Omit all pictures and give the records below again exactly as written.

(Rows from a shape dataset)
——————————
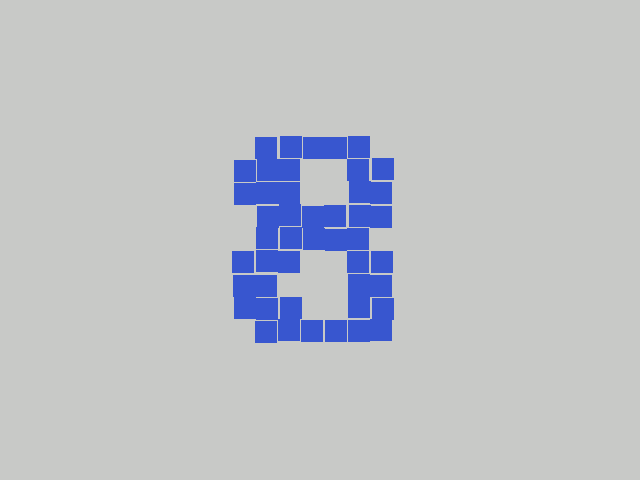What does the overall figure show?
The overall figure shows the digit 8.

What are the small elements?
The small elements are squares.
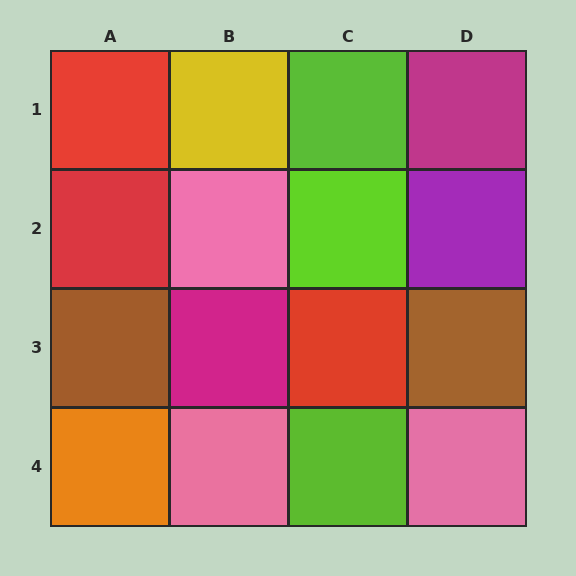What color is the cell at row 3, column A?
Brown.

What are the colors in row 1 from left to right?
Red, yellow, lime, magenta.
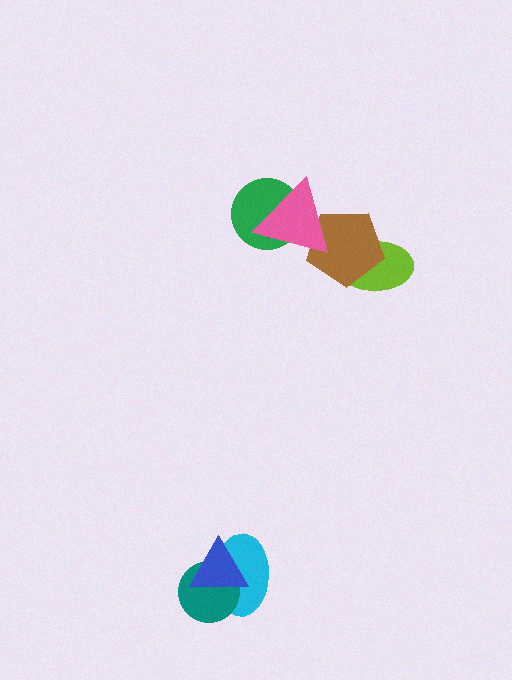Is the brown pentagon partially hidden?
Yes, it is partially covered by another shape.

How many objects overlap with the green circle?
1 object overlaps with the green circle.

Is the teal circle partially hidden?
Yes, it is partially covered by another shape.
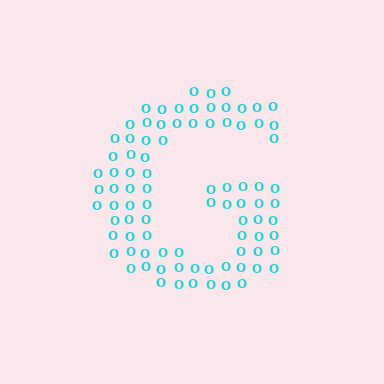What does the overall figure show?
The overall figure shows the letter G.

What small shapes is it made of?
It is made of small letter O's.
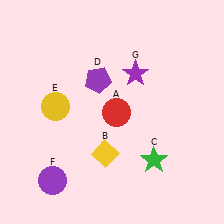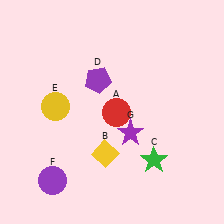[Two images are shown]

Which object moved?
The purple star (G) moved down.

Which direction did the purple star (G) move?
The purple star (G) moved down.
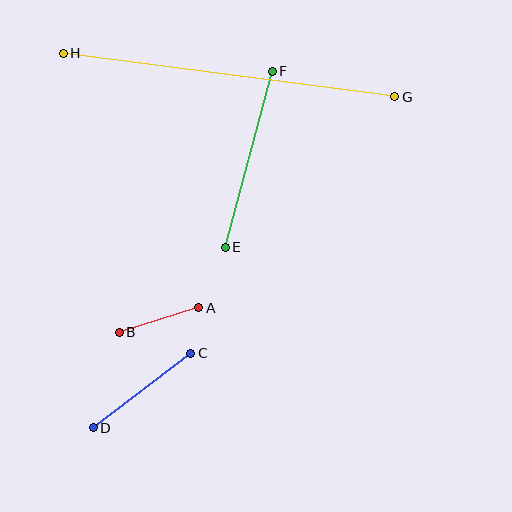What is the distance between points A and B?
The distance is approximately 83 pixels.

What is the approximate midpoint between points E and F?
The midpoint is at approximately (249, 159) pixels.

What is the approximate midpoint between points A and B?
The midpoint is at approximately (159, 320) pixels.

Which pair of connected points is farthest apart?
Points G and H are farthest apart.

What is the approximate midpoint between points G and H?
The midpoint is at approximately (229, 75) pixels.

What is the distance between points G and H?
The distance is approximately 334 pixels.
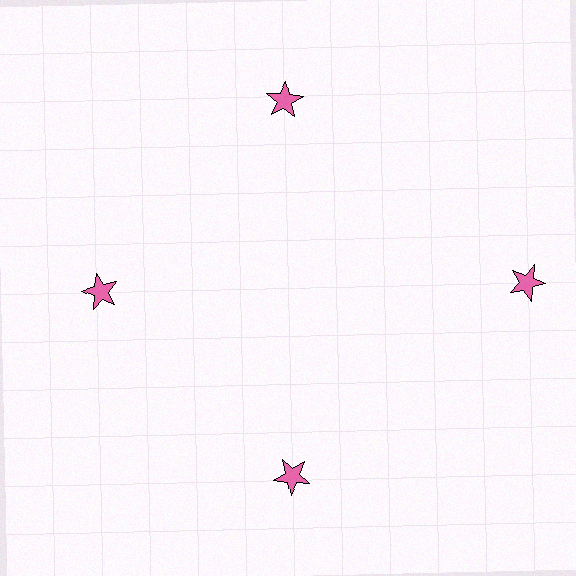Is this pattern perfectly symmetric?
No. The 4 pink stars are arranged in a ring, but one element near the 3 o'clock position is pushed outward from the center, breaking the 4-fold rotational symmetry.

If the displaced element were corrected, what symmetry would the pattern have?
It would have 4-fold rotational symmetry — the pattern would map onto itself every 90 degrees.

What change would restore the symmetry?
The symmetry would be restored by moving it inward, back onto the ring so that all 4 stars sit at equal angles and equal distance from the center.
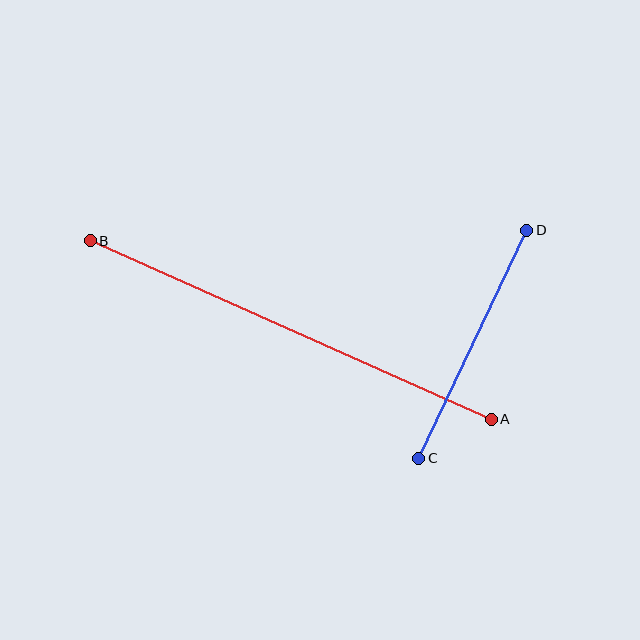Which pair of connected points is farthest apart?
Points A and B are farthest apart.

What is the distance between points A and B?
The distance is approximately 439 pixels.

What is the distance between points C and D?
The distance is approximately 252 pixels.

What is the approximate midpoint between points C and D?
The midpoint is at approximately (473, 344) pixels.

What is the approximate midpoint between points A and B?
The midpoint is at approximately (291, 330) pixels.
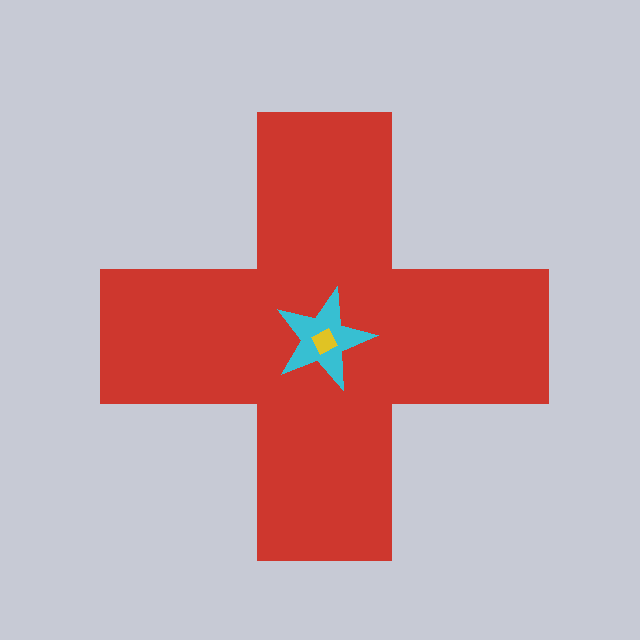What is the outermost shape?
The red cross.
——————————
Completed exercise:
What does the overall figure show?
The overall figure shows the digit 8.

What are the small elements?
The small elements are squares.
What color is the cell at row 3, column A?
Brown.

What are the colors in row 1 from left to right?
Red, yellow, lime, magenta.
Is the brown pentagon partially hidden?
Yes, it is partially covered by another shape.

How many objects overlap with the green circle?
1 object overlaps with the green circle.

Is the teal circle partially hidden?
Yes, it is partially covered by another shape.
What does the overall figure show?
The overall figure shows the letter G.

What small shapes is it made of?
It is made of small letter O's.
[Two images are shown]

Which object moved?
The purple star (G) moved down.

Which direction did the purple star (G) move?
The purple star (G) moved down.
What is the distance between points A and B?
The distance is approximately 83 pixels.

What is the approximate midpoint between points E and F?
The midpoint is at approximately (249, 159) pixels.

What is the approximate midpoint between points A and B?
The midpoint is at approximately (159, 320) pixels.

Which pair of connected points is farthest apart?
Points G and H are farthest apart.

What is the approximate midpoint between points G and H?
The midpoint is at approximately (229, 75) pixels.

What is the distance between points G and H?
The distance is approximately 334 pixels.
Is this pattern perfectly symmetric?
No. The 4 pink stars are arranged in a ring, but one element near the 3 o'clock position is pushed outward from the center, breaking the 4-fold rotational symmetry.

If the displaced element were corrected, what symmetry would the pattern have?
It would have 4-fold rotational symmetry — the pattern would map onto itself every 90 degrees.

What change would restore the symmetry?
The symmetry would be restored by moving it inward, back onto the ring so that all 4 stars sit at equal angles and equal distance from the center.
Which pair of connected points is farthest apart?
Points A and B are farthest apart.

What is the distance between points A and B?
The distance is approximately 439 pixels.

What is the distance between points C and D?
The distance is approximately 252 pixels.

What is the approximate midpoint between points C and D?
The midpoint is at approximately (473, 344) pixels.

What is the approximate midpoint between points A and B?
The midpoint is at approximately (291, 330) pixels.
What is the outermost shape?
The red cross.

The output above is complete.